## REQUIRED TASK:
Without the pictures, return each record as it appears.

## DATA LINES:
-=-=-=-=-
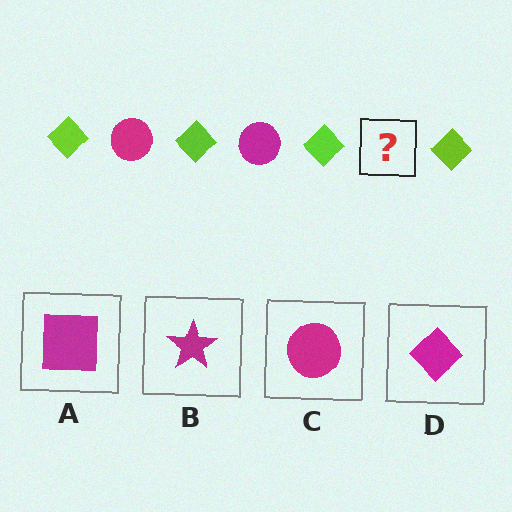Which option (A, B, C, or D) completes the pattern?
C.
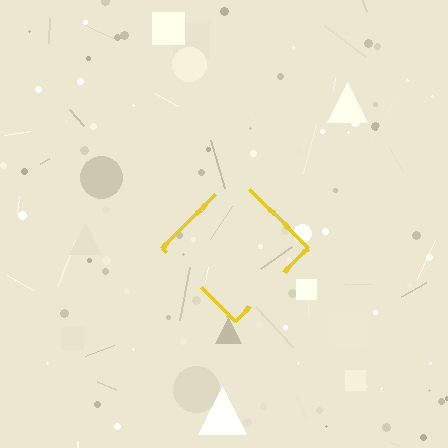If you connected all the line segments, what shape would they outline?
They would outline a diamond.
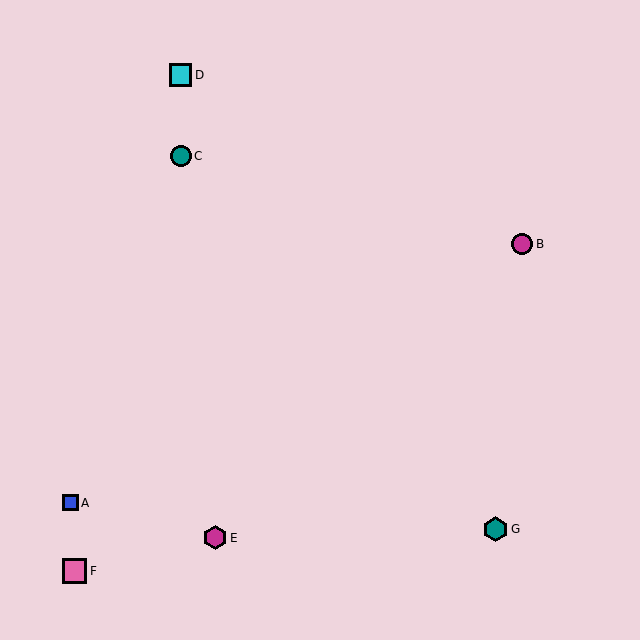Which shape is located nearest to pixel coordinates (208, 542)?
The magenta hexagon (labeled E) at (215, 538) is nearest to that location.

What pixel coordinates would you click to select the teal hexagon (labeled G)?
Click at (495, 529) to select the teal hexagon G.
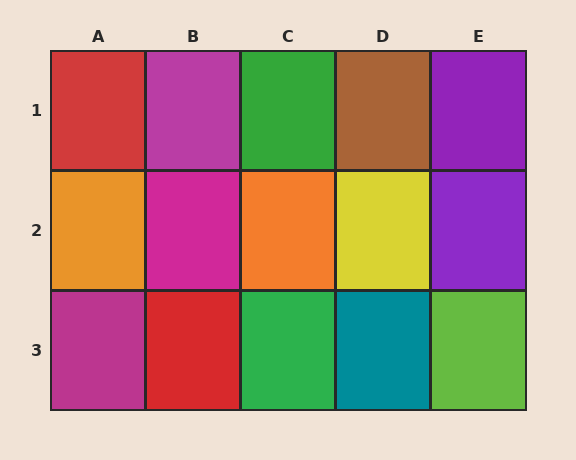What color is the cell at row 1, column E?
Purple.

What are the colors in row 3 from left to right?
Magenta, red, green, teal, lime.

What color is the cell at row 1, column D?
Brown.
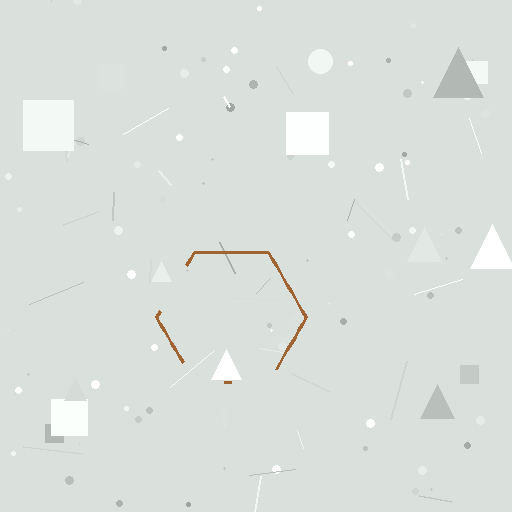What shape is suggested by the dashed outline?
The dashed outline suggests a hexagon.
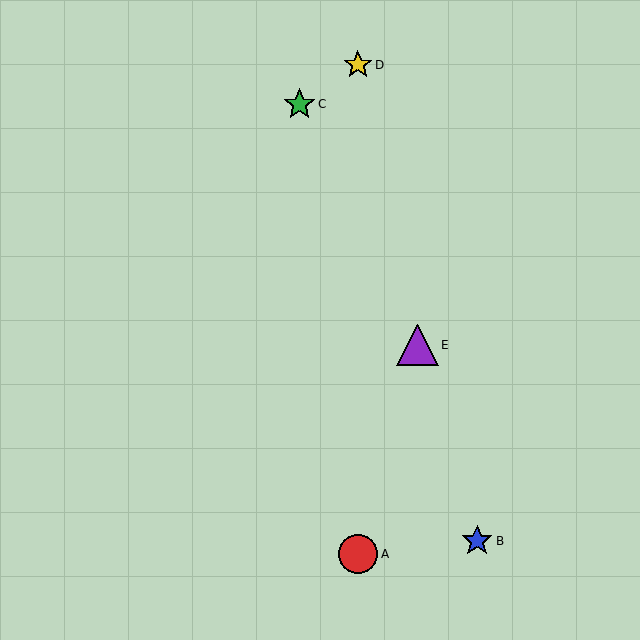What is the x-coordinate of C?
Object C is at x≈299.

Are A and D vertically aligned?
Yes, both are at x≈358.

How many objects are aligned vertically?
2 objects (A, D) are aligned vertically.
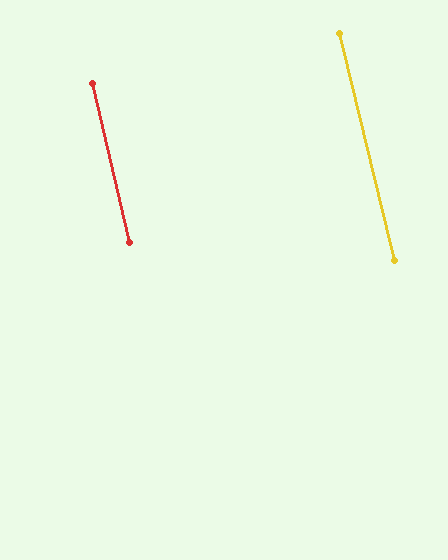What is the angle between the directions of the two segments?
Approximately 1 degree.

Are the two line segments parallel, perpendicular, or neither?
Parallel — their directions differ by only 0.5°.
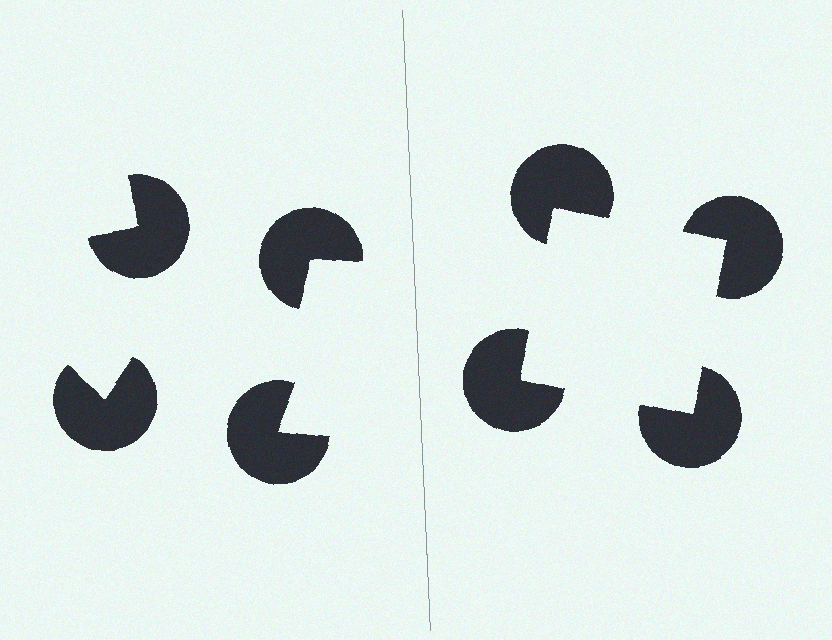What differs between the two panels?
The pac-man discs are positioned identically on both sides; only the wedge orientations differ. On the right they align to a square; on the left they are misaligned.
-=-=-=-=-
## EXERCISE RESPONSE:
Which option (A, B, C, or D) completes the pattern?
C.
If you connected all the line segments, what shape would they outline?
They would outline a diamond.
Which shape is located nearest to pixel coordinates (208, 542)?
The magenta hexagon (labeled E) at (215, 538) is nearest to that location.

What pixel coordinates would you click to select the teal hexagon (labeled G)?
Click at (495, 529) to select the teal hexagon G.
What color is the cell at row 1, column E?
Purple.

What are the colors in row 3 from left to right?
Magenta, red, green, teal, lime.

What color is the cell at row 1, column D?
Brown.
What shape is suggested by the dashed outline?
The dashed outline suggests a hexagon.
What is the x-coordinate of C?
Object C is at x≈299.

Are A and D vertically aligned?
Yes, both are at x≈358.

How many objects are aligned vertically?
2 objects (A, D) are aligned vertically.
What is the angle between the directions of the two segments?
Approximately 1 degree.

Are the two line segments parallel, perpendicular, or neither?
Parallel — their directions differ by only 0.5°.
What differs between the two panels?
The pac-man discs are positioned identically on both sides; only the wedge orientations differ. On the right they align to a square; on the left they are misaligned.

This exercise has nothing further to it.